→ **Entries on basic geometric figures**:
-=-=-
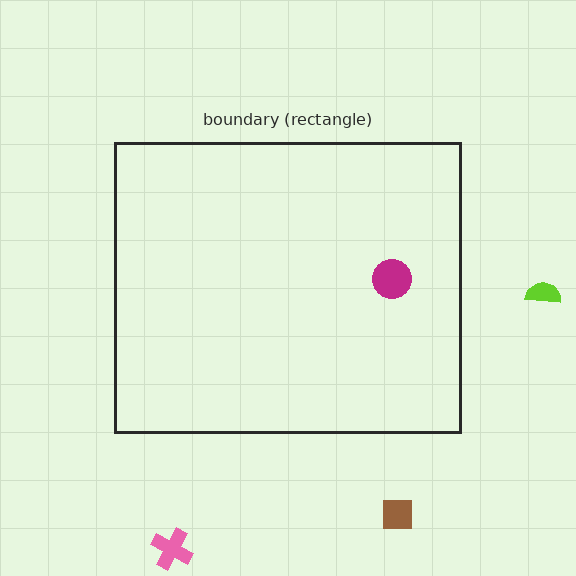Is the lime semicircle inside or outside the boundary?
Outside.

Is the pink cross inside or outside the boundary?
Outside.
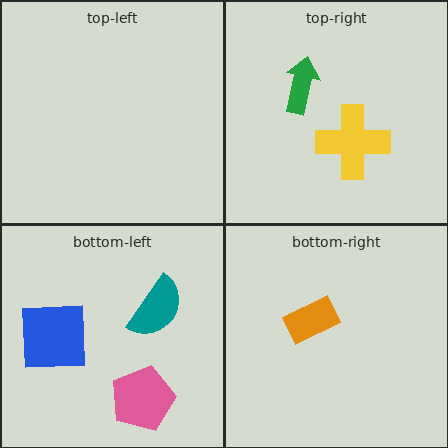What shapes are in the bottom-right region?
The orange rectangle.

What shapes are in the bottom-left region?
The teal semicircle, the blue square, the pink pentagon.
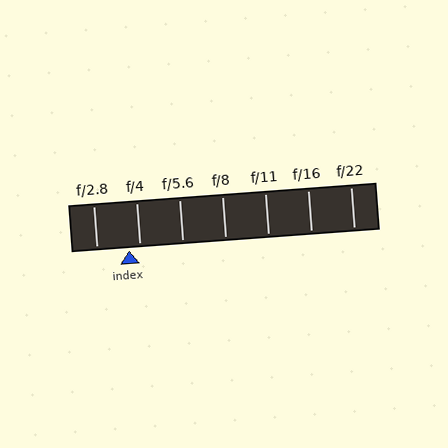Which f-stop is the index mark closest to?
-=-=-
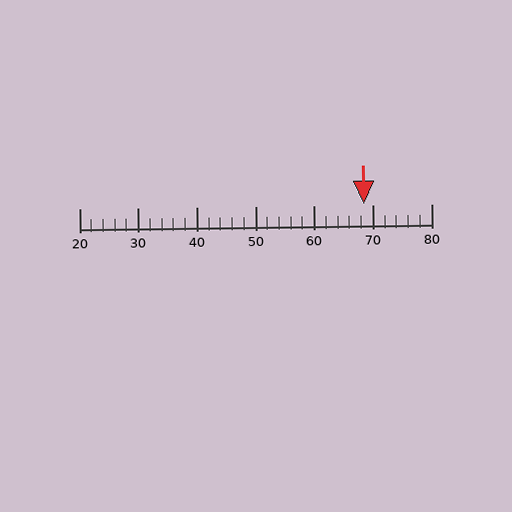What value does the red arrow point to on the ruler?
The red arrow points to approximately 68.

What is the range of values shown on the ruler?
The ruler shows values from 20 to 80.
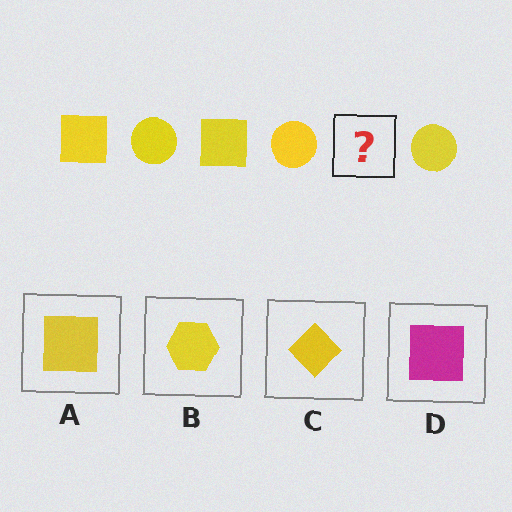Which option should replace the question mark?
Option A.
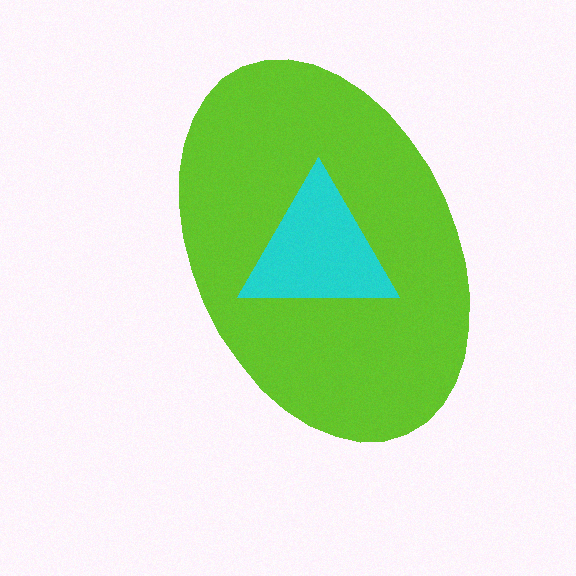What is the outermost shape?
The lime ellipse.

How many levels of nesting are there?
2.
-=-=-
→ **Exercise requirements**: Take the lines from the one holding "Is the lime" to the one holding "Which f-stop is the index mark closest to?", both lines included, and give them again exactly, with no pictures.

→ **Response to the task**:
Is the lime semicircle inside or outside the boundary?
Outside.

Is the pink cross inside or outside the boundary?
Outside.
What shapes are in the bottom-right region?
The orange rectangle.

What shapes are in the bottom-left region?
The teal semicircle, the blue square, the pink pentagon.
Which f-stop is the index mark closest to?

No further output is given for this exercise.